==== Material provided
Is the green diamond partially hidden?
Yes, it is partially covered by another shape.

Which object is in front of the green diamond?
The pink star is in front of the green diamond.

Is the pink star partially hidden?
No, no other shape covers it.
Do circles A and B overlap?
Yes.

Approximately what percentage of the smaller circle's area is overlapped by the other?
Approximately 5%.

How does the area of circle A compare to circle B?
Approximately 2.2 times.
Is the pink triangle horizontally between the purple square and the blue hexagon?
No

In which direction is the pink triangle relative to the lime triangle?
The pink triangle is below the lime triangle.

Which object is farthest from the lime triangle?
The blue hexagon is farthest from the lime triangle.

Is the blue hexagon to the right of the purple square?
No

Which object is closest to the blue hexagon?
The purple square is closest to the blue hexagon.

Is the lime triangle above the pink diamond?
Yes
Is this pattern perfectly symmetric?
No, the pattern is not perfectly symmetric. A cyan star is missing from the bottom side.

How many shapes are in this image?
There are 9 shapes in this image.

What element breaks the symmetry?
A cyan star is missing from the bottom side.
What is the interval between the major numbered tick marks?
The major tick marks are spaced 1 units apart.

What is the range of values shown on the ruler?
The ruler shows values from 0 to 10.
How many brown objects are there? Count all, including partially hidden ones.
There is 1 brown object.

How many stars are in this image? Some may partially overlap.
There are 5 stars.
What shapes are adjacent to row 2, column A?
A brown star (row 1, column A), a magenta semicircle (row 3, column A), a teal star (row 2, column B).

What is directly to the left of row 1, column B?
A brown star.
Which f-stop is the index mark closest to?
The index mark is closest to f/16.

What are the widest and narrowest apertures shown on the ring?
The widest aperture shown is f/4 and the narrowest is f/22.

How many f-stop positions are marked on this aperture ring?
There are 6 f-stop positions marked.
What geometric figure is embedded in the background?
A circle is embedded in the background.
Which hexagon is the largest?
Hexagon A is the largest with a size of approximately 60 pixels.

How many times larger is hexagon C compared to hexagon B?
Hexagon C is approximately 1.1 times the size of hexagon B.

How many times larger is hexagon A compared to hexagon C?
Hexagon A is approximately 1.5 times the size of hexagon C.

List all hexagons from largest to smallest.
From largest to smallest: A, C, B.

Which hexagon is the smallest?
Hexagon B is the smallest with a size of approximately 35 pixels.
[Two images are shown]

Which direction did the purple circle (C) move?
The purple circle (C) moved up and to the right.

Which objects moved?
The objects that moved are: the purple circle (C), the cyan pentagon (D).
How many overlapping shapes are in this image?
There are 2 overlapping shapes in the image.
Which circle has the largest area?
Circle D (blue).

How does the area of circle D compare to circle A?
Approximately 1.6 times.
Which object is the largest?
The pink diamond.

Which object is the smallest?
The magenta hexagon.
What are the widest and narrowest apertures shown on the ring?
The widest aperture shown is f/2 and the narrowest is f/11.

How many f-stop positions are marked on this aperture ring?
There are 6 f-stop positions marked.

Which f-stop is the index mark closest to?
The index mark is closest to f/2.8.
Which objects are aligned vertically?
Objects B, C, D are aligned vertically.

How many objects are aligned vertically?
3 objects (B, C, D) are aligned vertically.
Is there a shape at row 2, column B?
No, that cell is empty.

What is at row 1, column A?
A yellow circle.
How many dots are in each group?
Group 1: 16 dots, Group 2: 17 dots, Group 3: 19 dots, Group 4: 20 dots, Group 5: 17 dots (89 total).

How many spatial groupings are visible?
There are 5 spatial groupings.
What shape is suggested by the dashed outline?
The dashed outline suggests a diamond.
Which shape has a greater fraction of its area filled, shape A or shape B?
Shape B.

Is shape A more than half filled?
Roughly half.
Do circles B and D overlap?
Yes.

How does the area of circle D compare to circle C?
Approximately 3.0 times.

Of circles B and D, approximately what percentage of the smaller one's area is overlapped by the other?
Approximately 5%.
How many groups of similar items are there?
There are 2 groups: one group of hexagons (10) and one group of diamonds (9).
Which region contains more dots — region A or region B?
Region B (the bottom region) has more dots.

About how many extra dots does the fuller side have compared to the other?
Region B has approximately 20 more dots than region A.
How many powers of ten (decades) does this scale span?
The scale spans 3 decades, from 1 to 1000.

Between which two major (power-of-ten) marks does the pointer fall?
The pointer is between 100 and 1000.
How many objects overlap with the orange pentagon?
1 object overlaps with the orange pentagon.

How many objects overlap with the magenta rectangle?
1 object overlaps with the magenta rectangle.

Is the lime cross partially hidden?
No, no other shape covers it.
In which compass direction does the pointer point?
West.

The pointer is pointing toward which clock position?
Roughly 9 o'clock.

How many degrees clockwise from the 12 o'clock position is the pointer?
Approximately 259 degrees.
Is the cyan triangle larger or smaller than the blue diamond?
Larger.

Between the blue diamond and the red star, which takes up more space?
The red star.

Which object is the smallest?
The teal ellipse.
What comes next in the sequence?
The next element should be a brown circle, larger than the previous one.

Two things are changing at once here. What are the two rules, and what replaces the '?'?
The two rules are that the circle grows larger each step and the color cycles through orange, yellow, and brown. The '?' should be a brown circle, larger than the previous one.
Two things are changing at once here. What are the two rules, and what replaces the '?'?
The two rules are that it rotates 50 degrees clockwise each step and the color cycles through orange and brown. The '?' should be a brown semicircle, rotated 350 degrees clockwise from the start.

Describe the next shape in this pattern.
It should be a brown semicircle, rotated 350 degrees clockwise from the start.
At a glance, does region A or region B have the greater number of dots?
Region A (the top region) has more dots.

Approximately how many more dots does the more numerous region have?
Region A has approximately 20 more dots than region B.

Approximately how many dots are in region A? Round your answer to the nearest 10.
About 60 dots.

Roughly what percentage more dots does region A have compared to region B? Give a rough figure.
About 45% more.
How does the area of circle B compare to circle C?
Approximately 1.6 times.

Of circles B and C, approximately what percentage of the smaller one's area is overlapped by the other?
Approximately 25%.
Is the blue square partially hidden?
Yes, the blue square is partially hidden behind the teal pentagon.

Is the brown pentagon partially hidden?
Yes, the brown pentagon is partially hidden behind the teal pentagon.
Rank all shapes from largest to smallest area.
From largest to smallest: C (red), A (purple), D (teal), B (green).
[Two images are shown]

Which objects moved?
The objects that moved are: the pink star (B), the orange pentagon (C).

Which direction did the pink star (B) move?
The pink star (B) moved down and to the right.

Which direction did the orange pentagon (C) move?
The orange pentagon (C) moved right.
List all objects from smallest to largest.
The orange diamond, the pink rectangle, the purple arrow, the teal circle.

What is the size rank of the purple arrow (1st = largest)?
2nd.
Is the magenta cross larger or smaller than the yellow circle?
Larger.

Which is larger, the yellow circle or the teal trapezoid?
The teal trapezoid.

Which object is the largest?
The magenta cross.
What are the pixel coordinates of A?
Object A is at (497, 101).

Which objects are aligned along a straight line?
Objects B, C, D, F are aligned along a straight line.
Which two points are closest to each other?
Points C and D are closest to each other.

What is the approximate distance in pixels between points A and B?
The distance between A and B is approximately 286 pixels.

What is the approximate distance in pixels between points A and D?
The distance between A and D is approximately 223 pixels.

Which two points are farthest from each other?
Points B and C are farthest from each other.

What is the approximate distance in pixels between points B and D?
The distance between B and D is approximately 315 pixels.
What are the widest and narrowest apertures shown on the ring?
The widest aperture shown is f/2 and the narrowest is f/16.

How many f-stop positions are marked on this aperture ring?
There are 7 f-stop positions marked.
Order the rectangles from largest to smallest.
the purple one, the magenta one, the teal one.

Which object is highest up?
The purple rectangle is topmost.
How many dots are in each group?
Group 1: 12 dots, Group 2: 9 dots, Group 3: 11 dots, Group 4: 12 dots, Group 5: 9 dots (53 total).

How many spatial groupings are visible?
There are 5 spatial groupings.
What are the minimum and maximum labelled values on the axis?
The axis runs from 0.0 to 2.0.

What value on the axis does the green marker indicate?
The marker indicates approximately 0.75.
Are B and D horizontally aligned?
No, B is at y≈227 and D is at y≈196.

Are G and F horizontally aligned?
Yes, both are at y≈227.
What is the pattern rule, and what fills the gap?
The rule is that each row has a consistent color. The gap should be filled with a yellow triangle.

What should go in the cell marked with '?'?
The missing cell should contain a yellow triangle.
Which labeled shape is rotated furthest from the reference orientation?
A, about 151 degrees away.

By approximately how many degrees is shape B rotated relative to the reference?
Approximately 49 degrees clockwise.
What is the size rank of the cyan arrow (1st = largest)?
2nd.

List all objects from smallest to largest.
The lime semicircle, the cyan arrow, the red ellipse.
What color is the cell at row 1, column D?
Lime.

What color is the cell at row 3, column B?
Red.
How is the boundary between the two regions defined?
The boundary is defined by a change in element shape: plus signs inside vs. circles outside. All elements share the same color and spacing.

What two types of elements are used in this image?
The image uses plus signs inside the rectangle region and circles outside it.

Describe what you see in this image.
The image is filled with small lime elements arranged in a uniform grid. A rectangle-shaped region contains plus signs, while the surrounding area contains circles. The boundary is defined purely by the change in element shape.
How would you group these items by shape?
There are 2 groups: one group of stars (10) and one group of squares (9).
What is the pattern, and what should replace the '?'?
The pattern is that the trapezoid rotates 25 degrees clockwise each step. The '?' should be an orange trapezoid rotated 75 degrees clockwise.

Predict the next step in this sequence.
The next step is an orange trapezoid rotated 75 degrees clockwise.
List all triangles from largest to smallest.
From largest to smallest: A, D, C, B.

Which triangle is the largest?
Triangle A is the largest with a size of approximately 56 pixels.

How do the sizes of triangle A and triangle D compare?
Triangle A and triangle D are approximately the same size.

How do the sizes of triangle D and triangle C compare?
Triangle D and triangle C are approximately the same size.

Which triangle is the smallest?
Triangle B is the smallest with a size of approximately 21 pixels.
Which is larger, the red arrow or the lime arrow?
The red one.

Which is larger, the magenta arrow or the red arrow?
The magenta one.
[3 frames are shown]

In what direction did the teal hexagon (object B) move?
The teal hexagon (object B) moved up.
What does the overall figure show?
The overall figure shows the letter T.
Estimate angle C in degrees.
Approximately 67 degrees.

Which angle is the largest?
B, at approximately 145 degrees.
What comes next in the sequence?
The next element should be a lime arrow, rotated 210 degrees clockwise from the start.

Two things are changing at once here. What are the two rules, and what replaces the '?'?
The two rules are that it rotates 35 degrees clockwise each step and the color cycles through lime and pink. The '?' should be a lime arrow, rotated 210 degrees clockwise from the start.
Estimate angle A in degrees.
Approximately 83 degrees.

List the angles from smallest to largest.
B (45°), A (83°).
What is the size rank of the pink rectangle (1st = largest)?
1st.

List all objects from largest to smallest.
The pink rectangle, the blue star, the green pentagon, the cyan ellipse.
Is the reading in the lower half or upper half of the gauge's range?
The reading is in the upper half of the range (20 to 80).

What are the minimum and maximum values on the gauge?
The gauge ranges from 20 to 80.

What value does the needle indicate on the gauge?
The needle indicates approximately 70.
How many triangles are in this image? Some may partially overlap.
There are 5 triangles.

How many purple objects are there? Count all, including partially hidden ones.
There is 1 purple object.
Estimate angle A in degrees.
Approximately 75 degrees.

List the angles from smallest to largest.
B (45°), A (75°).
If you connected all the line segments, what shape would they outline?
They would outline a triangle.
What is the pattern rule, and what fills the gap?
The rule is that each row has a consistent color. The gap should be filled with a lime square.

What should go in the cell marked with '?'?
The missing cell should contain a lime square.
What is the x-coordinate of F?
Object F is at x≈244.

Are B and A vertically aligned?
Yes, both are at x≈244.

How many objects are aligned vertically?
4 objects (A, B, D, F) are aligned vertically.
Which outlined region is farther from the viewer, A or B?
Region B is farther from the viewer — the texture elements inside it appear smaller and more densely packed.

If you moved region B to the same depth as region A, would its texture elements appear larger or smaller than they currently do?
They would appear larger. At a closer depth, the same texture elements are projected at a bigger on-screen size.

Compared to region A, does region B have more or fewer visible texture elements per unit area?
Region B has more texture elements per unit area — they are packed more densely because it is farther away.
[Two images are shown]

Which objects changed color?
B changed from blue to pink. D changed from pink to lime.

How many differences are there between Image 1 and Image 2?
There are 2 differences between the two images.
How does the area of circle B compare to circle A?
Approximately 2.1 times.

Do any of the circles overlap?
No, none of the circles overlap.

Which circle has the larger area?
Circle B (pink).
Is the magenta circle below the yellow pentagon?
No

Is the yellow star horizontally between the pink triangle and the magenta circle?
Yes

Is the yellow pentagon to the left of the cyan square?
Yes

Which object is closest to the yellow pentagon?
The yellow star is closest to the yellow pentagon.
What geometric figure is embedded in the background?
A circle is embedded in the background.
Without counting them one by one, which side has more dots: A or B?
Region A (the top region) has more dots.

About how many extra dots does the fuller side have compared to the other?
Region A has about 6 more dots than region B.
========
Reproduce, exactly and with nothing added, the lines from the one that includes "Do any of the circles overlap?" through the last line of the material.

## Expected answer:
Do any of the circles overlap?
No, none of the circles overlap.

Which circle has the larger area?
Circle B (pink).
Is the magenta circle below the yellow pentagon?
No

Is the yellow star horizontally between the pink triangle and the magenta circle?
Yes

Is the yellow pentagon to the left of the cyan square?
Yes

Which object is closest to the yellow pentagon?
The yellow star is closest to the yellow pentagon.
What geometric figure is embedded in the background?
A circle is embedded in the background.
Without counting them one by one, which side has more dots: A or B?
Region A (the top region) has more dots.

About how many extra dots does the fuller side have compared to the other?
Region A has about 6 more dots than region B.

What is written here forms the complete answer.